Problem requirements => Reproduce the data below in full and to the letter, images excepted.
___ Records for this exercise ___
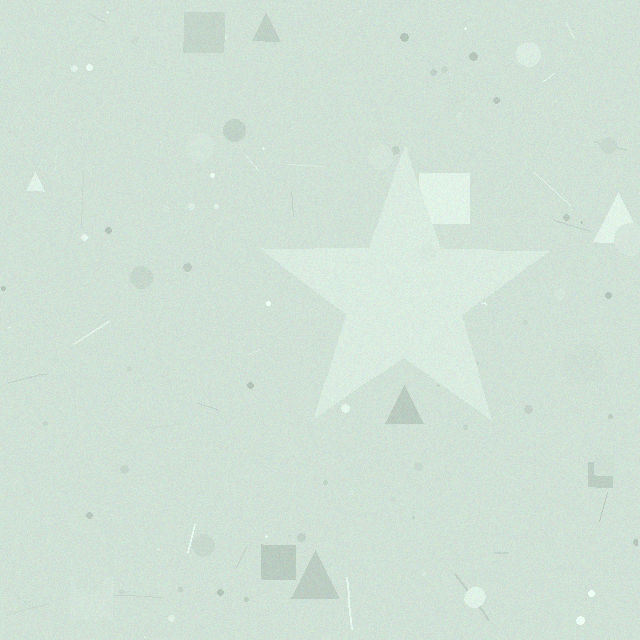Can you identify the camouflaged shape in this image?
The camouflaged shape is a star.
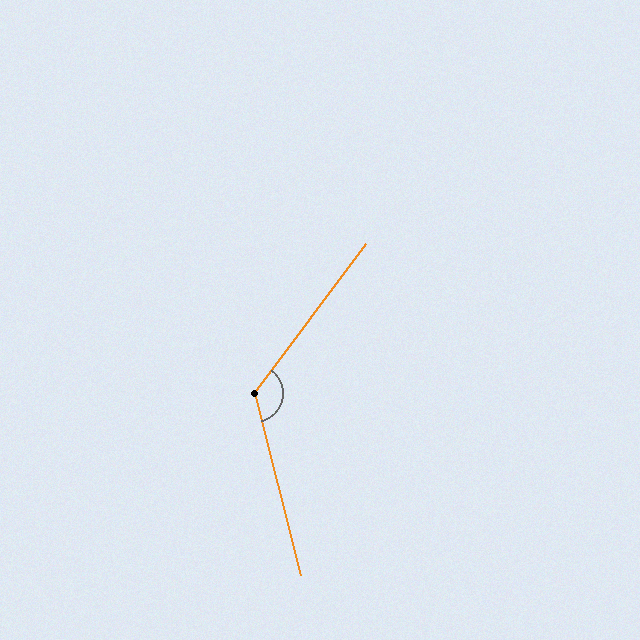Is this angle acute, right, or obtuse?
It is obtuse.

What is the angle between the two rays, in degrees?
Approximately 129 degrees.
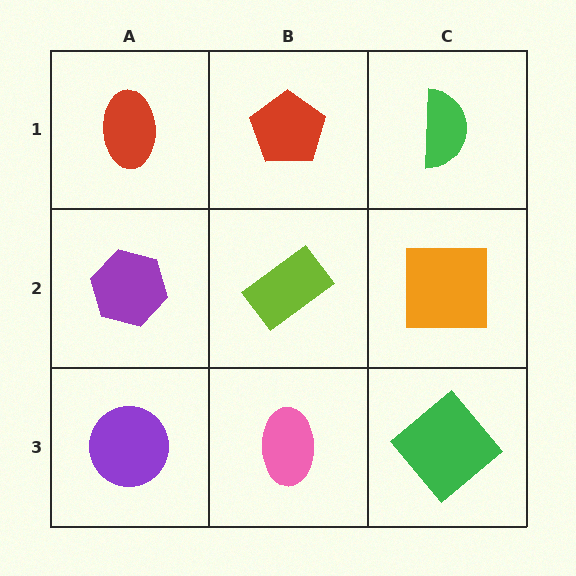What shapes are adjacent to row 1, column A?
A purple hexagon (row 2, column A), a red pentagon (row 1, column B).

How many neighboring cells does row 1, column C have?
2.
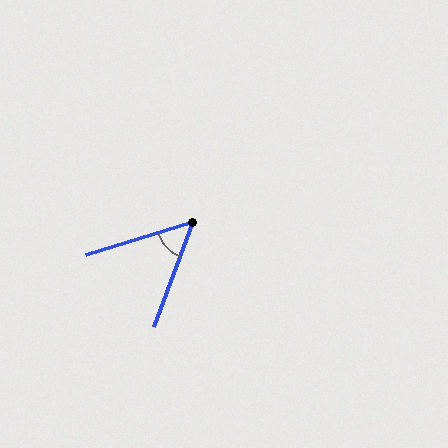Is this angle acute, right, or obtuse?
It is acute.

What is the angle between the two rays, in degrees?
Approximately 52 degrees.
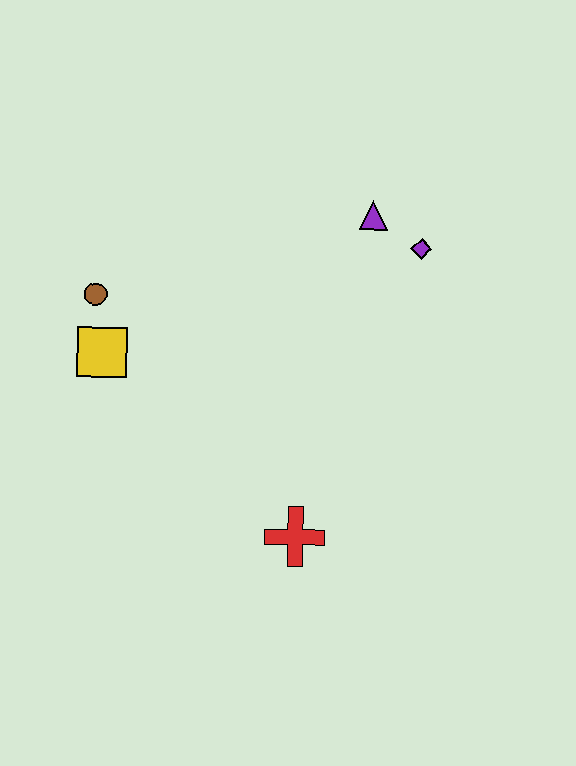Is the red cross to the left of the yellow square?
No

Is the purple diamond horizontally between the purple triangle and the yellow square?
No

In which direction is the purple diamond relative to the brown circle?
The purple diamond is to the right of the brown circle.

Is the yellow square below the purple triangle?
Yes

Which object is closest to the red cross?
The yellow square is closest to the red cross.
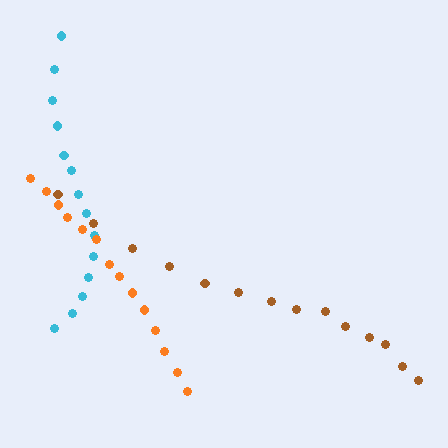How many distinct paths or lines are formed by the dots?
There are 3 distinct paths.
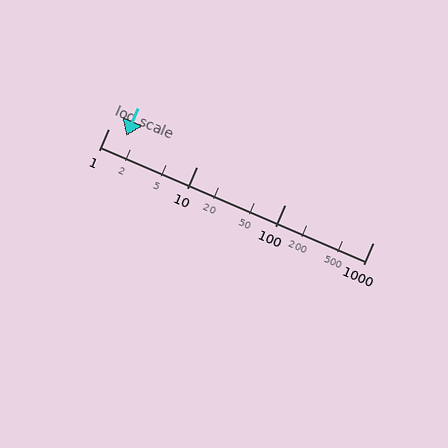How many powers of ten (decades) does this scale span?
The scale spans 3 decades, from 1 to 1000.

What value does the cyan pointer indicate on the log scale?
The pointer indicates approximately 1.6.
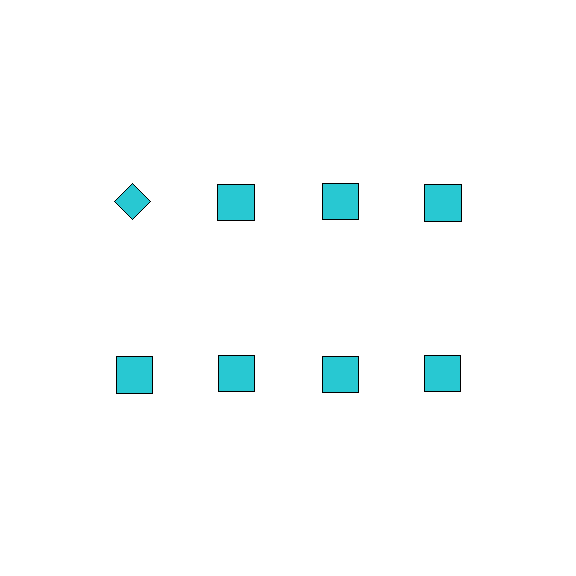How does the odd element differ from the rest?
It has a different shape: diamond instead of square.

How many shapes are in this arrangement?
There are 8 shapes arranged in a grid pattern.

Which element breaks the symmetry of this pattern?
___
Response area =>
Can you identify the camouflaged shape in this image?
The camouflaged shape is a star.
Is this angle acute, right, or obtuse?
It is obtuse.

What is the angle between the two rays, in degrees?
Approximately 129 degrees.
What shapes are adjacent to row 1, column A?
A purple hexagon (row 2, column A), a red pentagon (row 1, column B).

How many neighboring cells does row 1, column C have?
2.
Is this angle acute, right, or obtuse?
It is acute.

What is the angle between the two rays, in degrees?
Approximately 52 degrees.
Is the red cross to the left of the yellow square?
No

Is the purple diamond horizontally between the purple triangle and the yellow square?
No

In which direction is the purple diamond relative to the brown circle?
The purple diamond is to the right of the brown circle.

Is the yellow square below the purple triangle?
Yes

Which object is closest to the red cross?
The yellow square is closest to the red cross.
How many distinct paths or lines are formed by the dots?
There are 3 distinct paths.
How many powers of ten (decades) does this scale span?
The scale spans 3 decades, from 1 to 1000.

What value does the cyan pointer indicate on the log scale?
The pointer indicates approximately 1.6.
How does the odd element differ from the rest?
It has a different shape: diamond instead of square.

How many shapes are in this arrangement?
There are 8 shapes arranged in a grid pattern.

Which element breaks the symmetry of this pattern?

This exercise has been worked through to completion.